> [PROBLEM TO WORK ON] In your copy, reproduce the entries exactly as they are, minus the images.

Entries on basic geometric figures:

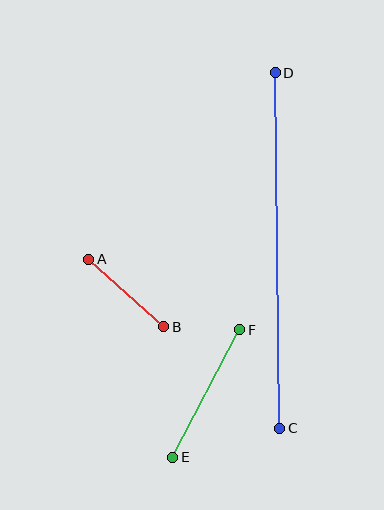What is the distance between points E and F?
The distance is approximately 144 pixels.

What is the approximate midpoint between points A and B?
The midpoint is at approximately (126, 293) pixels.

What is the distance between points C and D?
The distance is approximately 355 pixels.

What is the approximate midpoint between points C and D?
The midpoint is at approximately (278, 250) pixels.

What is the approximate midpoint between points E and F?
The midpoint is at approximately (206, 394) pixels.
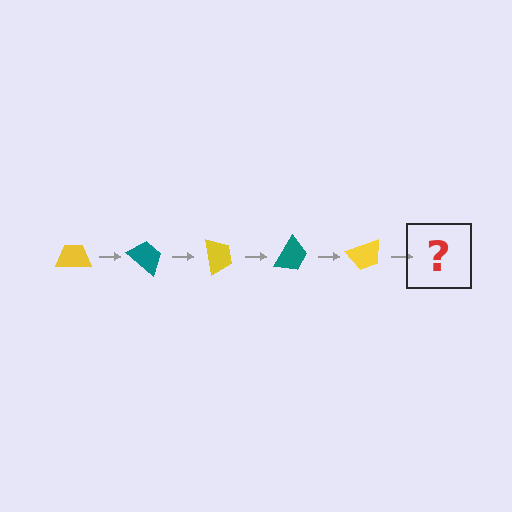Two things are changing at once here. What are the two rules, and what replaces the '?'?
The two rules are that it rotates 40 degrees clockwise each step and the color cycles through yellow and teal. The '?' should be a teal trapezoid, rotated 200 degrees clockwise from the start.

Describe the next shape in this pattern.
It should be a teal trapezoid, rotated 200 degrees clockwise from the start.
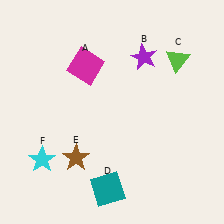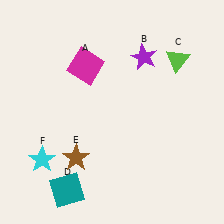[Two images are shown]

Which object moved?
The teal square (D) moved left.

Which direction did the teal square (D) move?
The teal square (D) moved left.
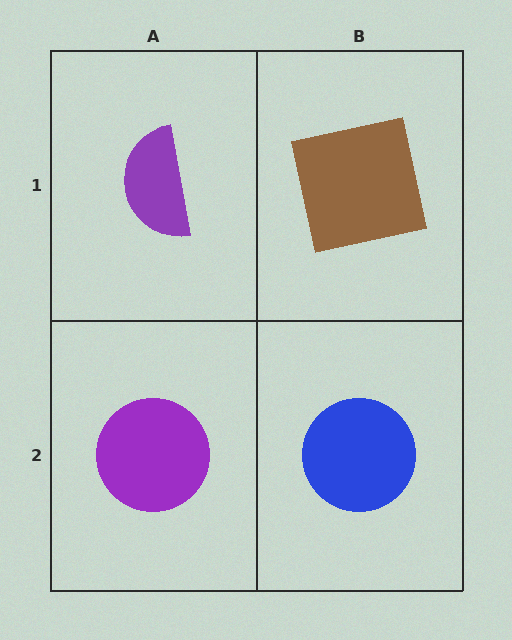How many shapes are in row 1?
2 shapes.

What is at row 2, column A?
A purple circle.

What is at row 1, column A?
A purple semicircle.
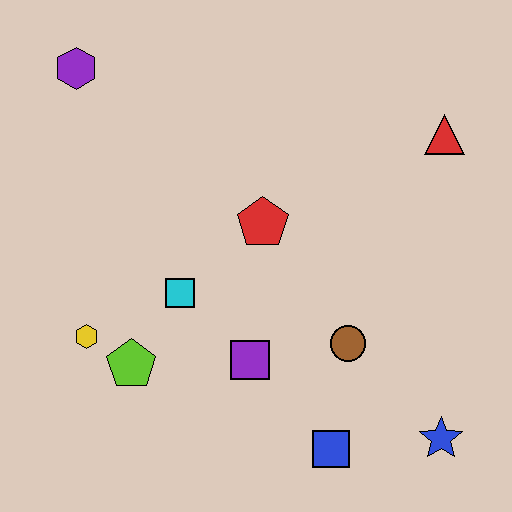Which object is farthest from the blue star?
The purple hexagon is farthest from the blue star.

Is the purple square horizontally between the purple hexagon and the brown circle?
Yes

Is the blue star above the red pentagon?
No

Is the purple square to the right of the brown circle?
No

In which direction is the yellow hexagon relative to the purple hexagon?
The yellow hexagon is below the purple hexagon.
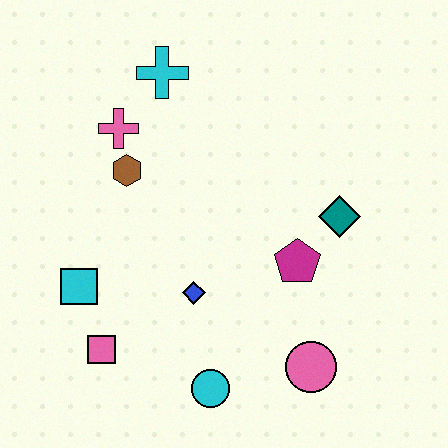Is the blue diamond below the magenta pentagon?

> [ANSWER BELOW]
What is the distance between points E and F?
The distance is approximately 144 pixels.

What is the approximate midpoint between points A and B?
The midpoint is at approximately (126, 293) pixels.

What is the distance between points C and D?
The distance is approximately 355 pixels.

What is the approximate midpoint between points C and D?
The midpoint is at approximately (278, 250) pixels.

What is the approximate midpoint between points E and F?
The midpoint is at approximately (206, 394) pixels.
Two things are changing at once here. What are the two rules, and what replaces the '?'?
The two rules are that it rotates 40 degrees clockwise each step and the color cycles through yellow and teal. The '?' should be a teal trapezoid, rotated 200 degrees clockwise from the start.

Describe the next shape in this pattern.
It should be a teal trapezoid, rotated 200 degrees clockwise from the start.
[Two images are shown]

Which object moved?
The teal square (D) moved left.

Which direction did the teal square (D) move?
The teal square (D) moved left.
How many shapes are in row 1?
2 shapes.

What is at row 2, column A?
A purple circle.

What is at row 1, column A?
A purple semicircle.
Which object is farthest from the blue star?
The purple hexagon is farthest from the blue star.

Is the purple square horizontally between the purple hexagon and the brown circle?
Yes

Is the blue star above the red pentagon?
No

Is the purple square to the right of the brown circle?
No

In which direction is the yellow hexagon relative to the purple hexagon?
The yellow hexagon is below the purple hexagon.
Is the blue diamond below the magenta pentagon?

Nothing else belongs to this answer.